REQUIRED TASK —
Copy out the listing that follows, exact in every word, and skip the images.

.....

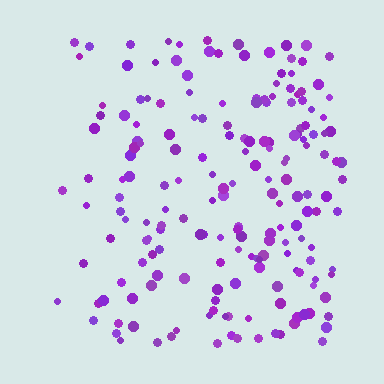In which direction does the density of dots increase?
From left to right, with the right side densest.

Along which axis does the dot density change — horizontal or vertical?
Horizontal.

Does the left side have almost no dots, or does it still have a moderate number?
Still a moderate number, just noticeably fewer than the right.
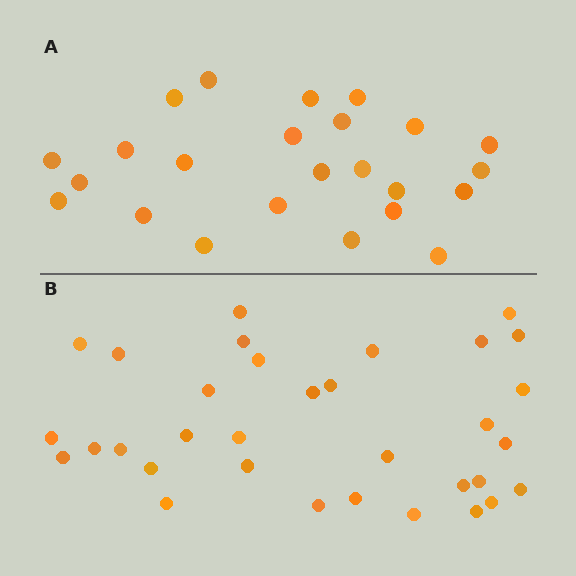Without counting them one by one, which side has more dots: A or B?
Region B (the bottom region) has more dots.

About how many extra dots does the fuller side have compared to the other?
Region B has roughly 8 or so more dots than region A.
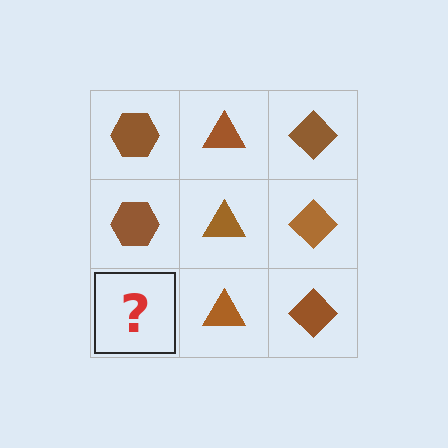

.....

RESULT BELOW —
In which direction does the density of dots increase?
From left to right, with the right side densest.

Along which axis does the dot density change — horizontal or vertical?
Horizontal.

Does the left side have almost no dots, or does it still have a moderate number?
Still a moderate number, just noticeably fewer than the right.
Without counting them one by one, which side has more dots: A or B?
Region B (the bottom region) has more dots.

About how many extra dots does the fuller side have compared to the other?
Region B has roughly 8 or so more dots than region A.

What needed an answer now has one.